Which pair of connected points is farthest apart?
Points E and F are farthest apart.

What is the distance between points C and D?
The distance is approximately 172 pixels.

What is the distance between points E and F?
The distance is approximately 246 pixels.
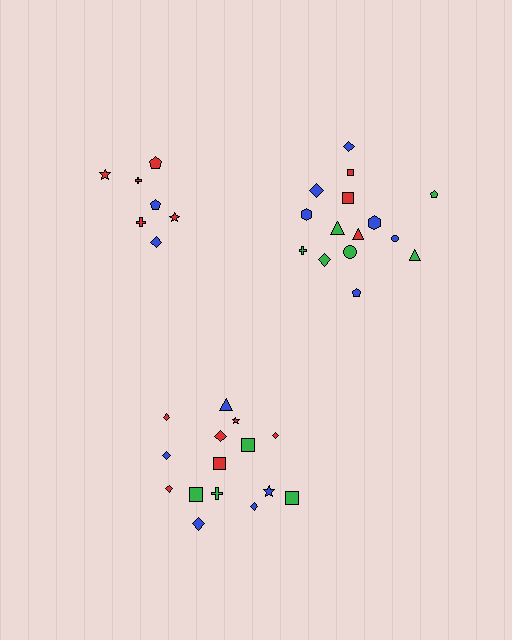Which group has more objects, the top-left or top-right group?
The top-right group.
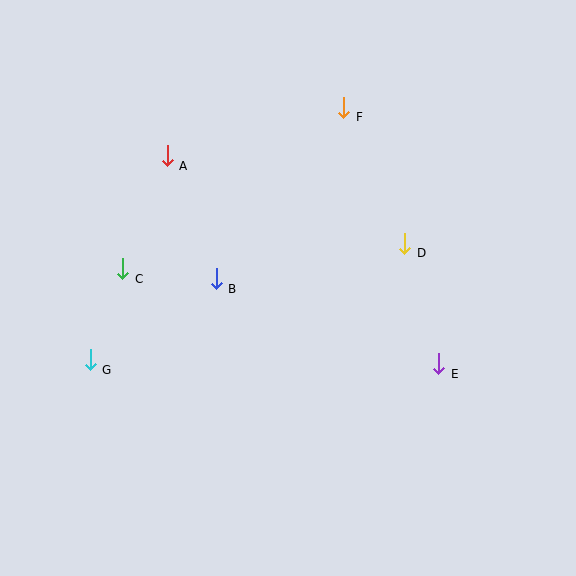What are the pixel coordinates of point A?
Point A is at (167, 166).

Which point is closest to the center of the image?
Point B at (216, 289) is closest to the center.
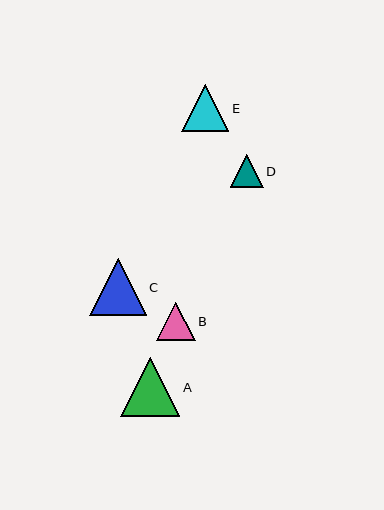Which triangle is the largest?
Triangle A is the largest with a size of approximately 59 pixels.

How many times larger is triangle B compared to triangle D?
Triangle B is approximately 1.2 times the size of triangle D.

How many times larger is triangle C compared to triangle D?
Triangle C is approximately 1.7 times the size of triangle D.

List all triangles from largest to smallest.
From largest to smallest: A, C, E, B, D.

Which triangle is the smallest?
Triangle D is the smallest with a size of approximately 33 pixels.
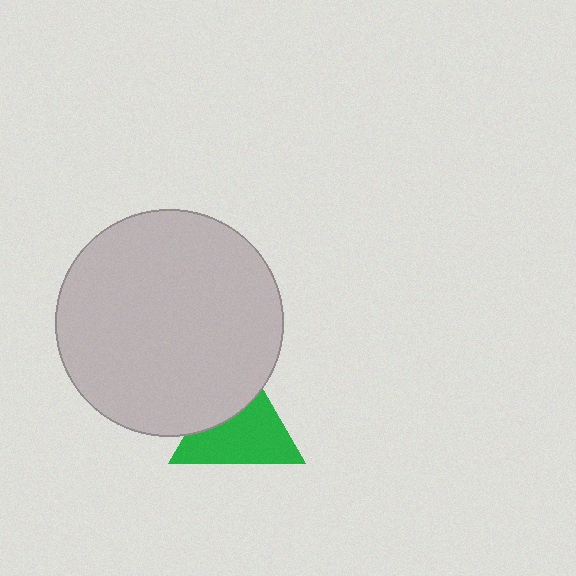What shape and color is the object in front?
The object in front is a light gray circle.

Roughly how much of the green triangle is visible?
About half of it is visible (roughly 64%).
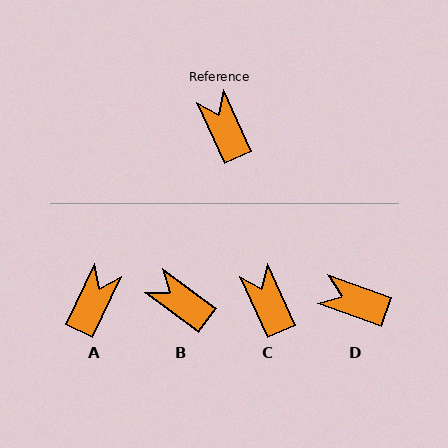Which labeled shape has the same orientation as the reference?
C.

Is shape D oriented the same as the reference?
No, it is off by about 46 degrees.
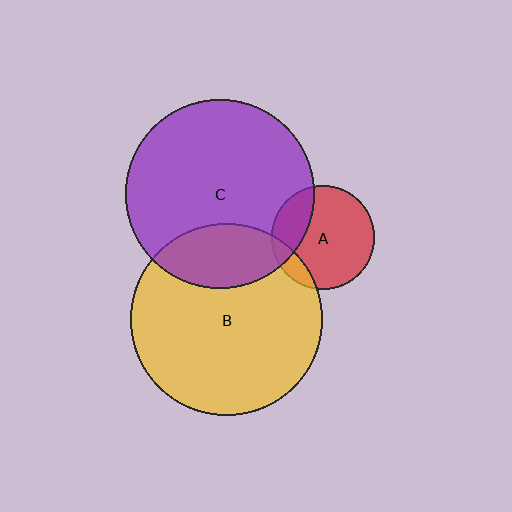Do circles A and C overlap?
Yes.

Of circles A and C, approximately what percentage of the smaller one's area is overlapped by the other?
Approximately 25%.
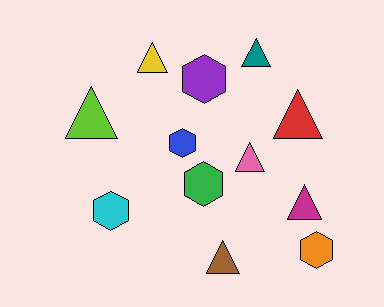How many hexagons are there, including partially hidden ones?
There are 5 hexagons.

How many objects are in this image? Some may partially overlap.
There are 12 objects.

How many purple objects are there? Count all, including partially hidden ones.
There is 1 purple object.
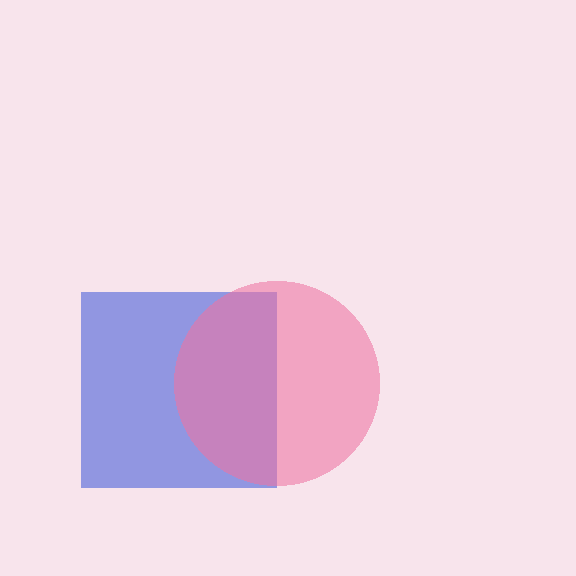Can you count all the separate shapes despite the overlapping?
Yes, there are 2 separate shapes.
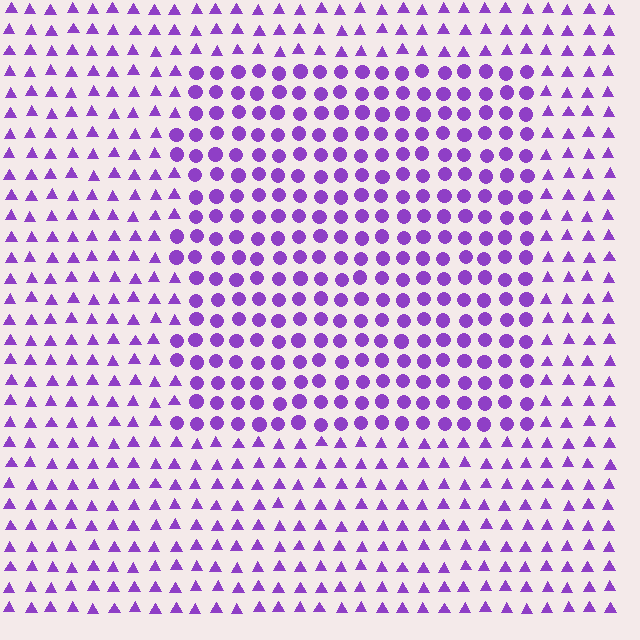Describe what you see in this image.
The image is filled with small purple elements arranged in a uniform grid. A rectangle-shaped region contains circles, while the surrounding area contains triangles. The boundary is defined purely by the change in element shape.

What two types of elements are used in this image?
The image uses circles inside the rectangle region and triangles outside it.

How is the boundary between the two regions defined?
The boundary is defined by a change in element shape: circles inside vs. triangles outside. All elements share the same color and spacing.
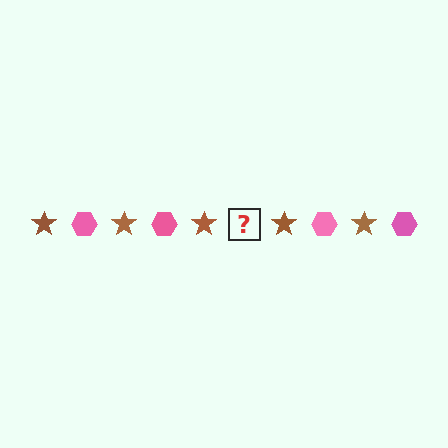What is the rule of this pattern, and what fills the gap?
The rule is that the pattern alternates between brown star and pink hexagon. The gap should be filled with a pink hexagon.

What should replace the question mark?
The question mark should be replaced with a pink hexagon.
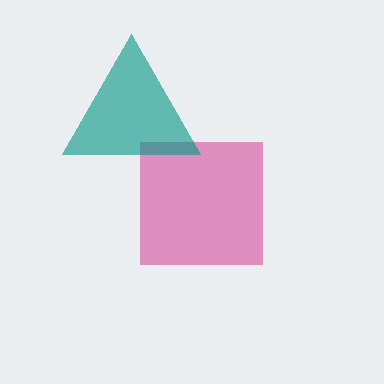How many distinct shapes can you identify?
There are 2 distinct shapes: a magenta square, a teal triangle.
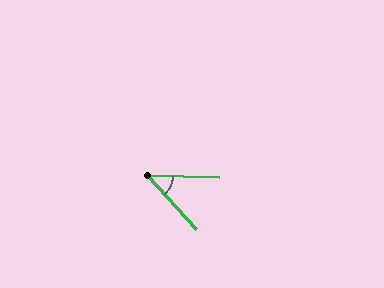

#####

Print each of the records above exactly as written, leaving no picture in the copy.

Complete output:
Which pair of connected points is farthest apart?
Points E and F are farthest apart.

What is the distance between points C and D?
The distance is approximately 172 pixels.

What is the distance between points E and F?
The distance is approximately 246 pixels.
Which group has more objects, the top-left or top-right group?
The top-right group.
What are the pixel coordinates of point A?
Point A is at (167, 166).

Which point is closest to the center of the image?
Point B at (216, 289) is closest to the center.
Which triangle is the largest?
Triangle A is the largest with a size of approximately 59 pixels.

How many times larger is triangle B compared to triangle D?
Triangle B is approximately 1.2 times the size of triangle D.

How many times larger is triangle C compared to triangle D?
Triangle C is approximately 1.7 times the size of triangle D.

List all triangles from largest to smallest.
From largest to smallest: A, C, E, B, D.

Which triangle is the smallest?
Triangle D is the smallest with a size of approximately 33 pixels.
What shape and color is the object in front?
The object in front is a light gray circle.

Roughly how much of the green triangle is visible?
About half of it is visible (roughly 64%).
Which labeled shape has the same orientation as the reference?
C.

Is shape D oriented the same as the reference?
No, it is off by about 46 degrees.
Do circles A and C overlap?
Yes.

Of circles A and C, approximately what percentage of the smaller one's area is overlapped by the other?
Approximately 25%.
How many hexagons are there, including partially hidden ones?
There are 5 hexagons.

How many objects are in this image? Some may partially overlap.
There are 12 objects.

How many purple objects are there? Count all, including partially hidden ones.
There is 1 purple object.
Can you count all the separate shapes despite the overlapping?
Yes, there are 2 separate shapes.
Describe what you see in this image.
The image is filled with small purple elements arranged in a uniform grid. A rectangle-shaped region contains circles, while the surrounding area contains triangles. The boundary is defined purely by the change in element shape.

What two types of elements are used in this image?
The image uses circles inside the rectangle region and triangles outside it.

How is the boundary between the two regions defined?
The boundary is defined by a change in element shape: circles inside vs. triangles outside. All elements share the same color and spacing.
What is the rule of this pattern, and what fills the gap?
The rule is that the pattern alternates between brown star and pink hexagon. The gap should be filled with a pink hexagon.

What should replace the question mark?
The question mark should be replaced with a pink hexagon.
How many distinct shapes can you identify?
There are 2 distinct shapes: a magenta square, a teal triangle.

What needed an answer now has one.